> **OBJECTIVE**: Leave out the pictures and return every entry exactly as it appears.

> **ENTRIES SHOWN**:

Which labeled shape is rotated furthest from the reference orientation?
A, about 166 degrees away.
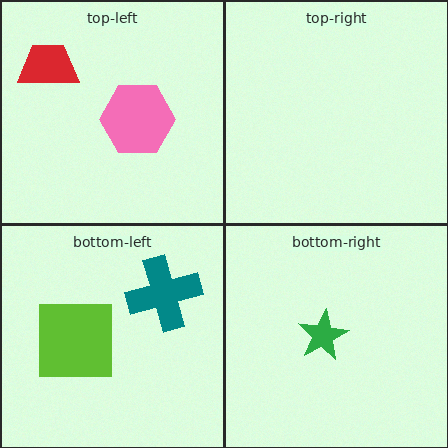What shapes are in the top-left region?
The pink hexagon, the red trapezoid.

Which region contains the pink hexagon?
The top-left region.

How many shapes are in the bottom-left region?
2.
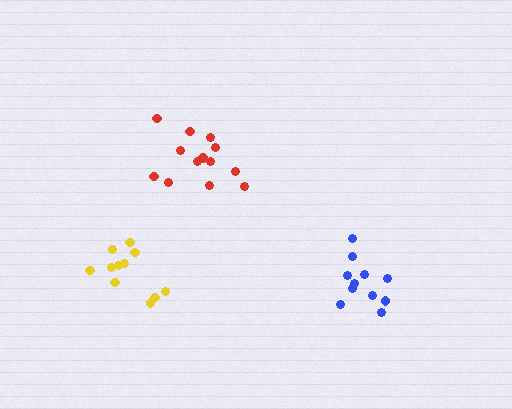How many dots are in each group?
Group 1: 13 dots, Group 2: 11 dots, Group 3: 11 dots (35 total).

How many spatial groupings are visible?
There are 3 spatial groupings.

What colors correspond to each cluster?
The clusters are colored: red, yellow, blue.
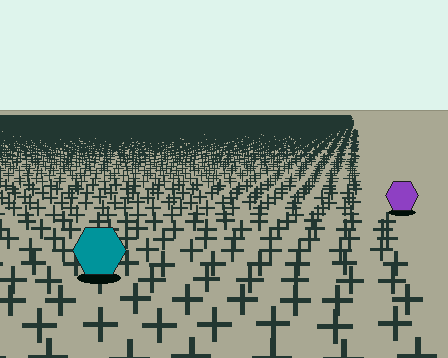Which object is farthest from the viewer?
The purple hexagon is farthest from the viewer. It appears smaller and the ground texture around it is denser.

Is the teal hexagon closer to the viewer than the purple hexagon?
Yes. The teal hexagon is closer — you can tell from the texture gradient: the ground texture is coarser near it.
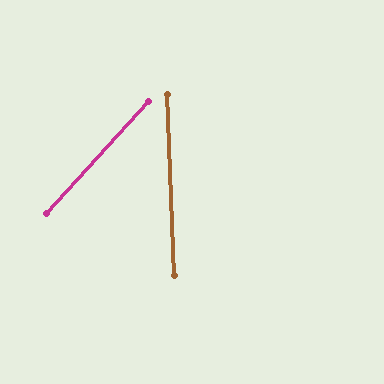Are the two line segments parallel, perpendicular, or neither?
Neither parallel nor perpendicular — they differ by about 44°.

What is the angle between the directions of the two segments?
Approximately 44 degrees.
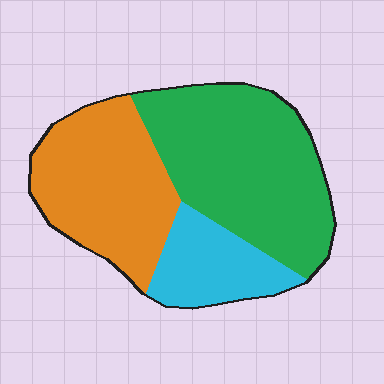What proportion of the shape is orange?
Orange covers 36% of the shape.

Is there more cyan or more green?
Green.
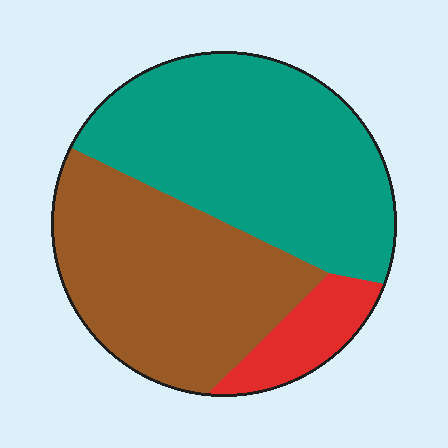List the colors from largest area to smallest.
From largest to smallest: teal, brown, red.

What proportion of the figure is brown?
Brown takes up about two fifths (2/5) of the figure.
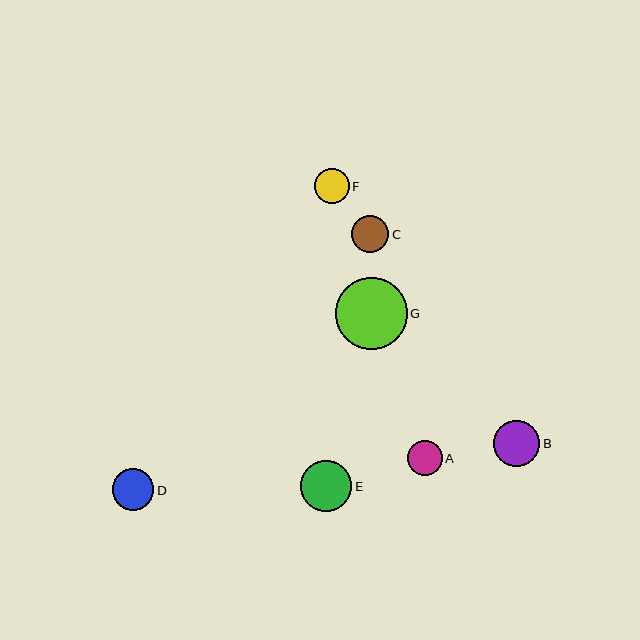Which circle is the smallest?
Circle A is the smallest with a size of approximately 35 pixels.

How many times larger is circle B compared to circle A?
Circle B is approximately 1.3 times the size of circle A.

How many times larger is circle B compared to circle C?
Circle B is approximately 1.2 times the size of circle C.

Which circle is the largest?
Circle G is the largest with a size of approximately 72 pixels.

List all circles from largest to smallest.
From largest to smallest: G, E, B, D, C, F, A.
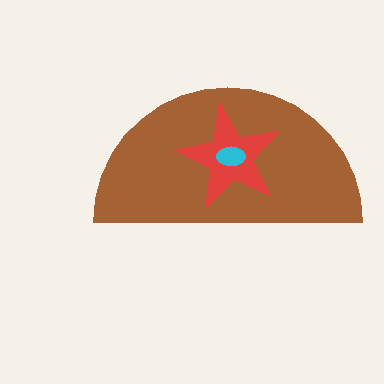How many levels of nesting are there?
3.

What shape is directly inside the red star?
The cyan ellipse.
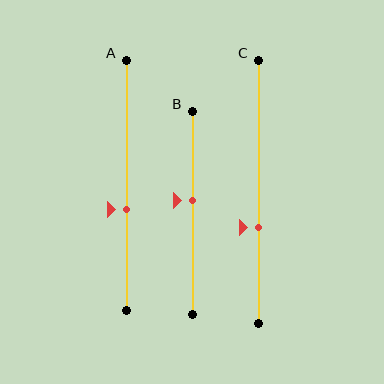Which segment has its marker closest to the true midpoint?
Segment B has its marker closest to the true midpoint.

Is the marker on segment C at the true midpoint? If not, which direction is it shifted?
No, the marker on segment C is shifted downward by about 13% of the segment length.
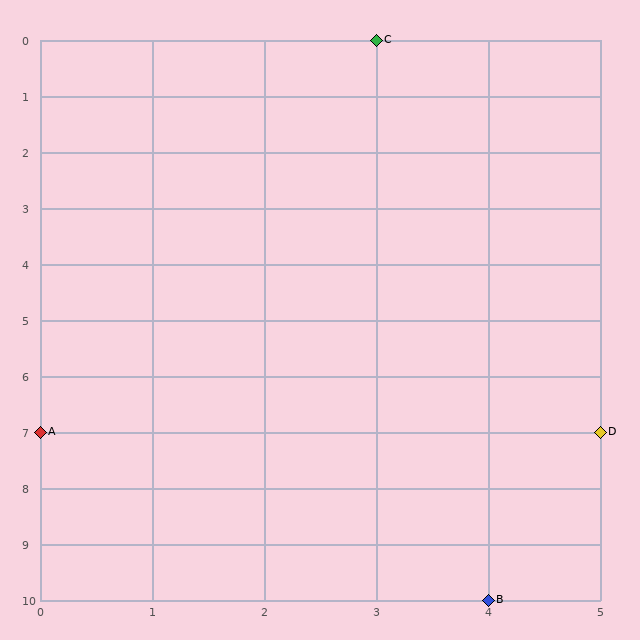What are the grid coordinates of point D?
Point D is at grid coordinates (5, 7).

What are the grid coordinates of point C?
Point C is at grid coordinates (3, 0).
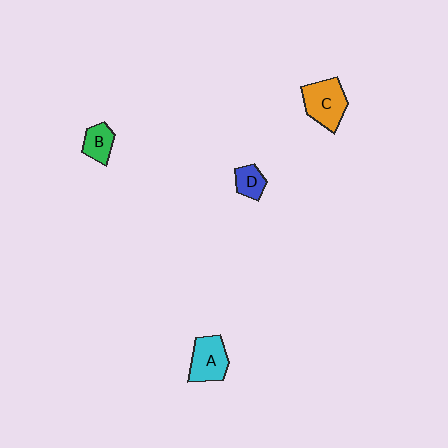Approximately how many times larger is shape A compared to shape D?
Approximately 1.7 times.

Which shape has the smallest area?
Shape D (blue).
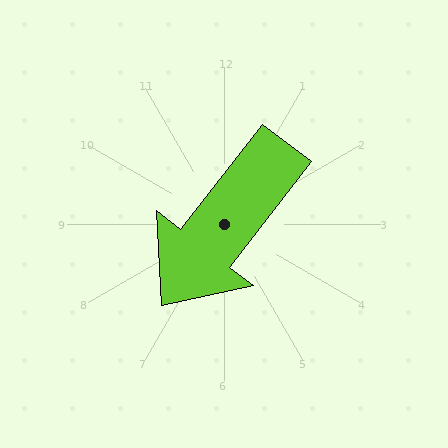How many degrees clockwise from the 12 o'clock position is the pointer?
Approximately 218 degrees.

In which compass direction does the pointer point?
Southwest.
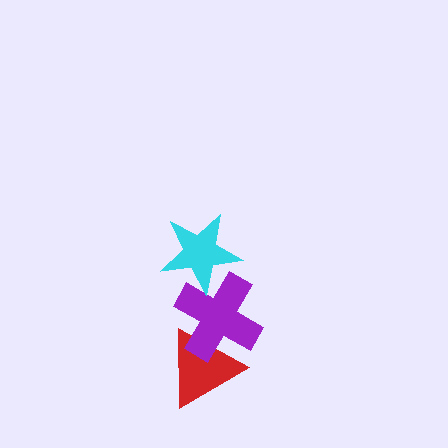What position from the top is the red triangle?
The red triangle is 3rd from the top.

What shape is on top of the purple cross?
The cyan star is on top of the purple cross.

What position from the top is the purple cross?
The purple cross is 2nd from the top.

> **OUTPUT**:
Which labeled shape is rotated furthest from the reference orientation?
A, about 166 degrees away.
What shapes are in the top-left region?
The pink hexagon, the red trapezoid.

Which region contains the pink hexagon?
The top-left region.

How many shapes are in the bottom-left region?
2.
How many dots are in each group?
Group 1: 13 dots, Group 2: 11 dots, Group 3: 11 dots (35 total).

How many spatial groupings are visible?
There are 3 spatial groupings.

What colors correspond to each cluster?
The clusters are colored: red, yellow, blue.
Which object is farthest from the viewer?
The purple hexagon is farthest from the viewer. It appears smaller and the ground texture around it is denser.

Is the teal hexagon closer to the viewer than the purple hexagon?
Yes. The teal hexagon is closer — you can tell from the texture gradient: the ground texture is coarser near it.
Are the two line segments parallel, perpendicular, or neither?
Neither parallel nor perpendicular — they differ by about 44°.

What is the angle between the directions of the two segments?
Approximately 44 degrees.
What proportion of the shape is orange?
Orange covers 36% of the shape.

Is there more cyan or more green?
Green.
List the colors from largest area to smallest.
From largest to smallest: teal, brown, red.

What proportion of the figure is brown?
Brown takes up about two fifths (2/5) of the figure.
Which circle is the smallest?
Circle A is the smallest with a size of approximately 35 pixels.

How many times larger is circle B compared to circle A?
Circle B is approximately 1.3 times the size of circle A.

How many times larger is circle B compared to circle C?
Circle B is approximately 1.2 times the size of circle C.

Which circle is the largest?
Circle G is the largest with a size of approximately 72 pixels.

List all circles from largest to smallest.
From largest to smallest: G, E, B, D, C, F, A.
How many levels of nesting are there?
3.

What shape is directly inside the red star?
The cyan ellipse.
Which segment has its marker closest to the true midpoint?
Segment B has its marker closest to the true midpoint.

Is the marker on segment C at the true midpoint? If not, which direction is it shifted?
No, the marker on segment C is shifted downward by about 13% of the segment length.
What are the grid coordinates of point D?
Point D is at grid coordinates (5, 7).

What are the grid coordinates of point C?
Point C is at grid coordinates (3, 0).
Approximately how many times larger is shape A compared to shape D?
Approximately 1.7 times.

Which shape has the smallest area?
Shape D (blue).
How many degrees clockwise from the 12 o'clock position is the pointer?
Approximately 218 degrees.

In which compass direction does the pointer point?
Southwest.
What position from the top is the red triangle?
The red triangle is 3rd from the top.

What shape is on top of the purple cross?
The cyan star is on top of the purple cross.

What position from the top is the purple cross?
The purple cross is 2nd from the top.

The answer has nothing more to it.